## DIRECTIVE
Give the data again exactly as written, skipping any pictures.

--- Start of MATERIAL TO PROCESS ---

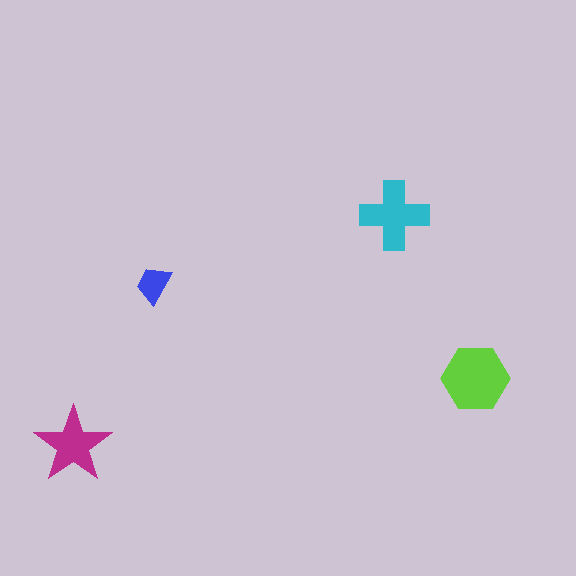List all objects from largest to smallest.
The lime hexagon, the cyan cross, the magenta star, the blue trapezoid.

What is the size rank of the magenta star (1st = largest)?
3rd.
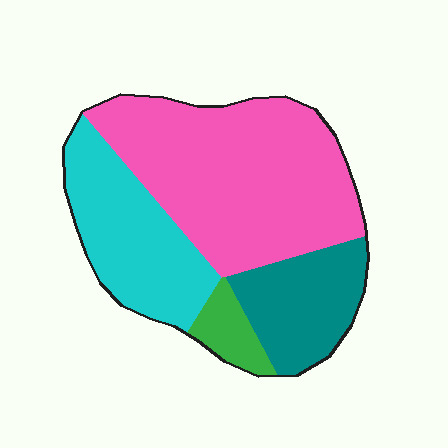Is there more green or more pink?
Pink.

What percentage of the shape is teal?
Teal covers about 20% of the shape.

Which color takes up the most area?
Pink, at roughly 50%.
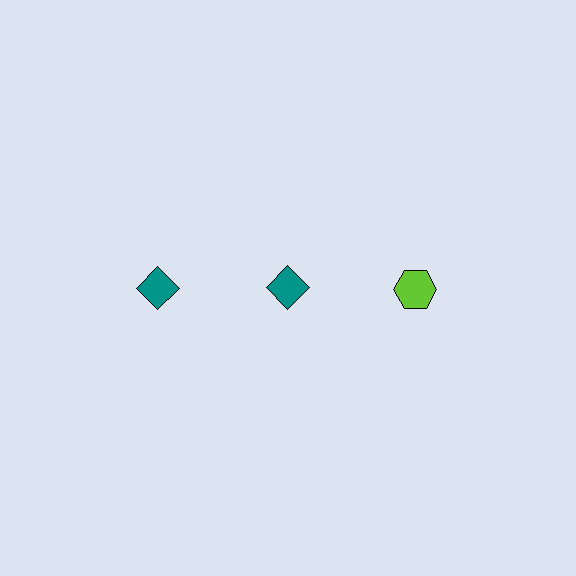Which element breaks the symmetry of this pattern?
The lime hexagon in the top row, rightmost column breaks the symmetry. All other shapes are teal diamonds.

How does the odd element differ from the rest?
It differs in both color (lime instead of teal) and shape (hexagon instead of diamond).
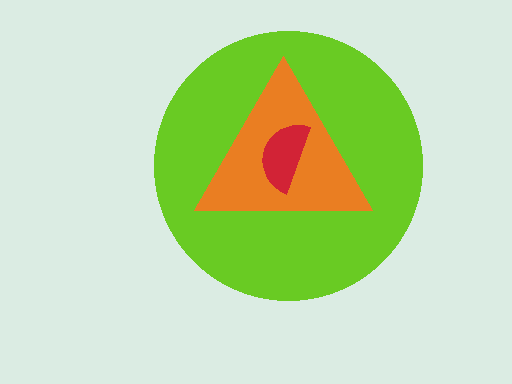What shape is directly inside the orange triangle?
The red semicircle.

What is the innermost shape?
The red semicircle.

--- End of MATERIAL TO PROCESS ---

## SOLUTION TO THIS TASK
List all objects from largest to smallest.
The lime hexagon, the cyan cross, the magenta star, the blue trapezoid.

What is the size rank of the magenta star (1st = largest)?
3rd.
Is there more green or more pink?
Pink.

What percentage of the shape is teal?
Teal covers about 20% of the shape.

Which color takes up the most area?
Pink, at roughly 50%.
Which element breaks the symmetry of this pattern?
The lime hexagon in the top row, rightmost column breaks the symmetry. All other shapes are teal diamonds.

How does the odd element differ from the rest?
It differs in both color (lime instead of teal) and shape (hexagon instead of diamond).
What shape is directly inside the orange triangle?
The red semicircle.

What is the innermost shape?
The red semicircle.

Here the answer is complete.